Entries from a figure question set:
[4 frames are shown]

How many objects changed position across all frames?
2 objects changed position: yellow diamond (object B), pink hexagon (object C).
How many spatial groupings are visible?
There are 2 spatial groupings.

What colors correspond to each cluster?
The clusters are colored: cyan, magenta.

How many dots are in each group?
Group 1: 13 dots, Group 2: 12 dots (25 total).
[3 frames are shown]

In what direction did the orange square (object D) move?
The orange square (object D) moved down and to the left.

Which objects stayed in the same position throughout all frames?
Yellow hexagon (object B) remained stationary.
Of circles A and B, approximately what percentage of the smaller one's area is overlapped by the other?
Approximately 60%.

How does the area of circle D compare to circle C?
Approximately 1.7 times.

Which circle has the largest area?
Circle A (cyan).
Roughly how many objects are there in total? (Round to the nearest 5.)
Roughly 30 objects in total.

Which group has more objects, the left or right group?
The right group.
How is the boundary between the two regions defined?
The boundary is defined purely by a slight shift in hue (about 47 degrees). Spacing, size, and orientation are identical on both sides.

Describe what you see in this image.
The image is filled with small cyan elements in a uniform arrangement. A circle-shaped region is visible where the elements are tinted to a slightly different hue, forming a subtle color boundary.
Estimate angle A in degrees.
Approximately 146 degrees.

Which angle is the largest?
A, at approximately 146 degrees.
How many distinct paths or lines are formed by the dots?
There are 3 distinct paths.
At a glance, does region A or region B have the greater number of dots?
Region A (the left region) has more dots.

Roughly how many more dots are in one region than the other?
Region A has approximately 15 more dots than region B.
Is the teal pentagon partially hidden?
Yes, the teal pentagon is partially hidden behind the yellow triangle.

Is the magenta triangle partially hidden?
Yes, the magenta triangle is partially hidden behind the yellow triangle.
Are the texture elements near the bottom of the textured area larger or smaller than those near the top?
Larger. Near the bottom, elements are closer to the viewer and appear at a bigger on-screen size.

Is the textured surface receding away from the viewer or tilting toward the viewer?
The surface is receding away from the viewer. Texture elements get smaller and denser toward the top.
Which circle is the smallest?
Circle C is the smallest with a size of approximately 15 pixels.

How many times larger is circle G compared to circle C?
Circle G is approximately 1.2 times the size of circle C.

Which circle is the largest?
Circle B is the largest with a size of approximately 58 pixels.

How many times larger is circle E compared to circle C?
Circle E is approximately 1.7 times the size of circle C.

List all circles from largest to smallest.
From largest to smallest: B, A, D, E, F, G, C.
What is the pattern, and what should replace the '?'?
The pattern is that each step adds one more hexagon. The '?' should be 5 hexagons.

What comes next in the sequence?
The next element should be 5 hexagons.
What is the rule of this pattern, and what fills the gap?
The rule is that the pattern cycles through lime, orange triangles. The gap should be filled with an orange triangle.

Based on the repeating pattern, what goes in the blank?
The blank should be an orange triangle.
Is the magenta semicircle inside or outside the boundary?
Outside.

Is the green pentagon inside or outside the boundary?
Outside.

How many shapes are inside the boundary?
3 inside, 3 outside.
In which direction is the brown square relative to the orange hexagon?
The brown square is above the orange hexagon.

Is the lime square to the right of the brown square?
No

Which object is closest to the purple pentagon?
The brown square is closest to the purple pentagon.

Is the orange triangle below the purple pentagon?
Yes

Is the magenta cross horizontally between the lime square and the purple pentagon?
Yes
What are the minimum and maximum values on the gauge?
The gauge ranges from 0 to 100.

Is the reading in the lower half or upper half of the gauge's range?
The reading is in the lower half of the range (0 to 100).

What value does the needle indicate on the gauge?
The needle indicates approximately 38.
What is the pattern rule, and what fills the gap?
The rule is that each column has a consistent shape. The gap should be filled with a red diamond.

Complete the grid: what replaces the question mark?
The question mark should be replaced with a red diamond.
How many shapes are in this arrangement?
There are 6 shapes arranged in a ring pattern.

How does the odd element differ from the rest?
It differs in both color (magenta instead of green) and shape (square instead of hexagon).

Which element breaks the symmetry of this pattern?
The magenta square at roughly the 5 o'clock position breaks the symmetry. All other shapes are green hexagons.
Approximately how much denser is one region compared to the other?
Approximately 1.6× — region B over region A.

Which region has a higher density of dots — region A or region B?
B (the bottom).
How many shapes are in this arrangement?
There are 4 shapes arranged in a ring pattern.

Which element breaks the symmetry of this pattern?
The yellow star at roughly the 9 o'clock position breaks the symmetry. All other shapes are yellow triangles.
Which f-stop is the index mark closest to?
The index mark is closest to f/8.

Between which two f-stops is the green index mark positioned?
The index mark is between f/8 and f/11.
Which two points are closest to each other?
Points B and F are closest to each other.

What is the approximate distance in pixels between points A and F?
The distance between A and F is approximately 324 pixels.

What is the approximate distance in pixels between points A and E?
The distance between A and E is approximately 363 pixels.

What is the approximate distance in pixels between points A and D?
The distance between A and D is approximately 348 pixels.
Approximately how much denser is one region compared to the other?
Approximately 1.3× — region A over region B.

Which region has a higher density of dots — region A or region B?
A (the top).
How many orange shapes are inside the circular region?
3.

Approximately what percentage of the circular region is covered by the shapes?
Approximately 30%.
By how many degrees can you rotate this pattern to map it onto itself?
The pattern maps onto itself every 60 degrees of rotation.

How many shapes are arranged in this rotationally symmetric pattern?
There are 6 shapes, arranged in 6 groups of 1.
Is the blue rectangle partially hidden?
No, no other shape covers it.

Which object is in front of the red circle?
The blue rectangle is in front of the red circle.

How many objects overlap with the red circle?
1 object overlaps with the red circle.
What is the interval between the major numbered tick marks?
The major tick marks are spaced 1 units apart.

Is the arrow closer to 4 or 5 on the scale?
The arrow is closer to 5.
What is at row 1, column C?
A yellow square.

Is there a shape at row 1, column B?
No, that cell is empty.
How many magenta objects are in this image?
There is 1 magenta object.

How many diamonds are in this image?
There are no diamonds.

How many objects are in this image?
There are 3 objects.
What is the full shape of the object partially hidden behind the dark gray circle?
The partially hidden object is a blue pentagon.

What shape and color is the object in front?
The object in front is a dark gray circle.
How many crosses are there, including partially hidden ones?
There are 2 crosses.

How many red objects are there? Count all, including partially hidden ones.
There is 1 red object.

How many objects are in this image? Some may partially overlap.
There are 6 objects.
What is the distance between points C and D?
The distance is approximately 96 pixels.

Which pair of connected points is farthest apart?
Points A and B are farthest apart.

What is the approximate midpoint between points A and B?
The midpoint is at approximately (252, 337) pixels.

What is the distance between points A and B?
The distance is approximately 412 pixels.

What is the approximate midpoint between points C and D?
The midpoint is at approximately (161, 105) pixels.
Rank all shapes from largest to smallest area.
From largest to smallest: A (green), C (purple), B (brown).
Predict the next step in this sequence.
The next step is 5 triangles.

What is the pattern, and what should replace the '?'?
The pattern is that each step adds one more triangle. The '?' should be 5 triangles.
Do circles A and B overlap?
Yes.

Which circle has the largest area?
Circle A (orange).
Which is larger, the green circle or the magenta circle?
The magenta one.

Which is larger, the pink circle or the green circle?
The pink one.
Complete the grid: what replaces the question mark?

TASK OBJECTIVE |
Identify every line holding the word "shown" and copy it out.

COMPLETE RESPONSE |
[4 frames are shown]
[3 frames are shown]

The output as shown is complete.